Copy the listing below in full and skip every picture.

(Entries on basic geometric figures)
* begin *
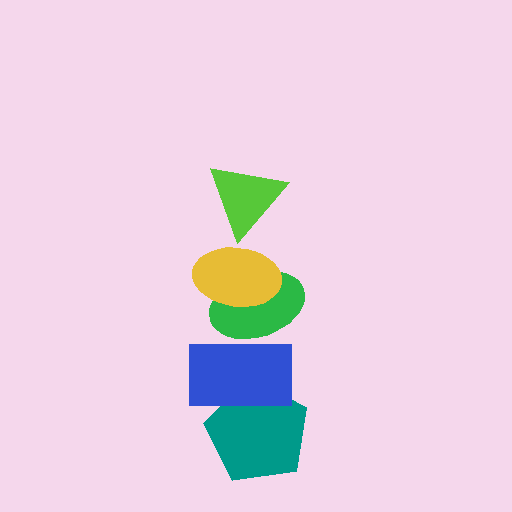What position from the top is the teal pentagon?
The teal pentagon is 5th from the top.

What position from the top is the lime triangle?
The lime triangle is 1st from the top.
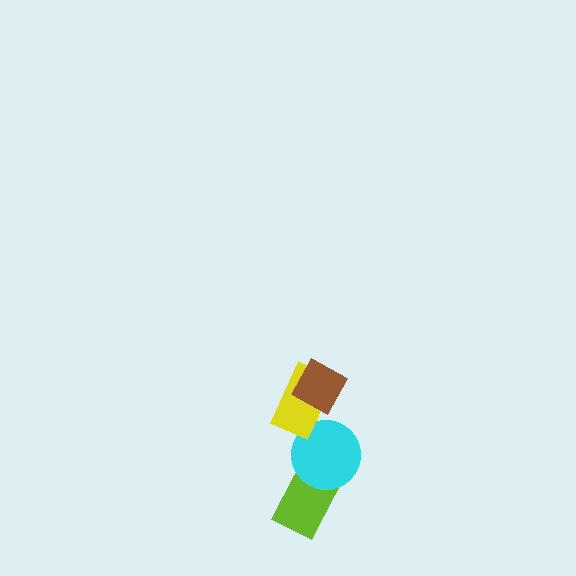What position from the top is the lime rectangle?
The lime rectangle is 4th from the top.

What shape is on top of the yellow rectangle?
The brown diamond is on top of the yellow rectangle.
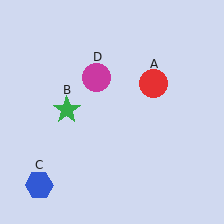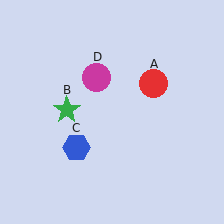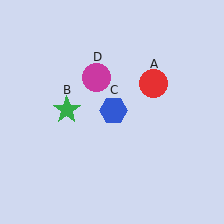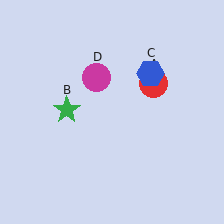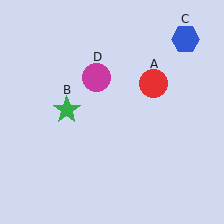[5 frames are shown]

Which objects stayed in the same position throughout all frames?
Red circle (object A) and green star (object B) and magenta circle (object D) remained stationary.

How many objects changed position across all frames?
1 object changed position: blue hexagon (object C).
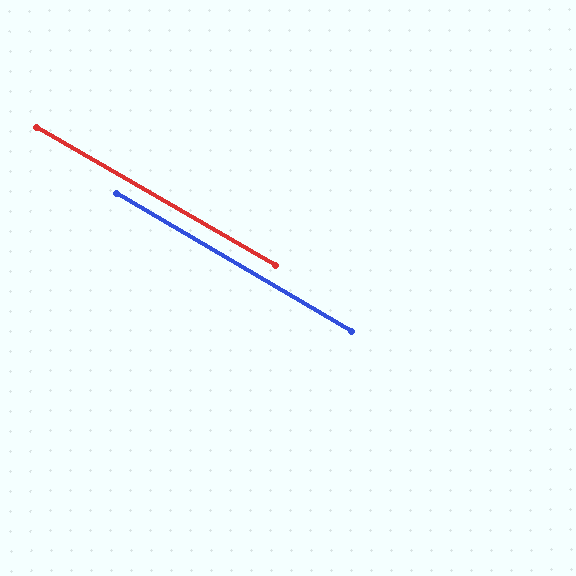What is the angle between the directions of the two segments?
Approximately 0 degrees.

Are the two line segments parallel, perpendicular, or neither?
Parallel — their directions differ by only 0.2°.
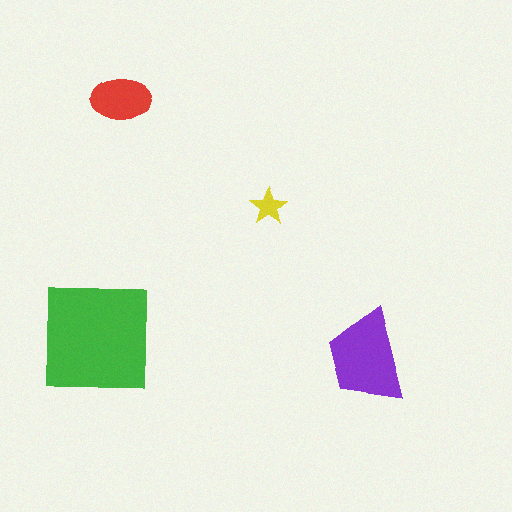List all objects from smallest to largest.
The yellow star, the red ellipse, the purple trapezoid, the green square.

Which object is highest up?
The red ellipse is topmost.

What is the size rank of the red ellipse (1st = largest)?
3rd.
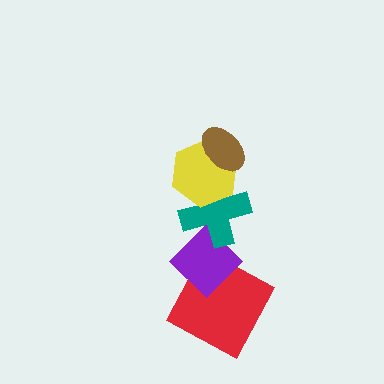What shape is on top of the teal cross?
The yellow hexagon is on top of the teal cross.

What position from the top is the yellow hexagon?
The yellow hexagon is 2nd from the top.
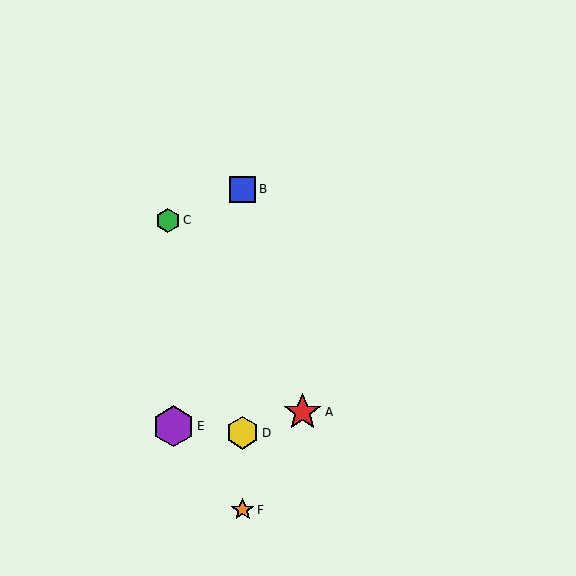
* end *
*Expected output*
What position from the top is the teal pentagon?
The teal pentagon is 5th from the top.

What position from the top is the lime triangle?
The lime triangle is 1st from the top.
What position from the top is the lime rectangle?
The lime rectangle is 4th from the top.

What shape is on top of the yellow rectangle?
The brown diamond is on top of the yellow rectangle.
[5 frames are shown]

Which objects stayed in the same position throughout all frames?
Red circle (object A) and green star (object B) and magenta circle (object D) remained stationary.

How many objects changed position across all frames?
1 object changed position: blue hexagon (object C).
What is the angle between the directions of the two segments?
Approximately 0 degrees.

Are the two line segments parallel, perpendicular, or neither?
Parallel — their directions differ by only 0.2°.
List all objects from smallest to largest.
The yellow star, the red ellipse, the purple trapezoid, the green square.

Which object is highest up?
The red ellipse is topmost.

What is the size rank of the red ellipse (1st = largest)?
3rd.
What shape is on top of the teal cross?
The yellow hexagon is on top of the teal cross.

What position from the top is the yellow hexagon?
The yellow hexagon is 2nd from the top.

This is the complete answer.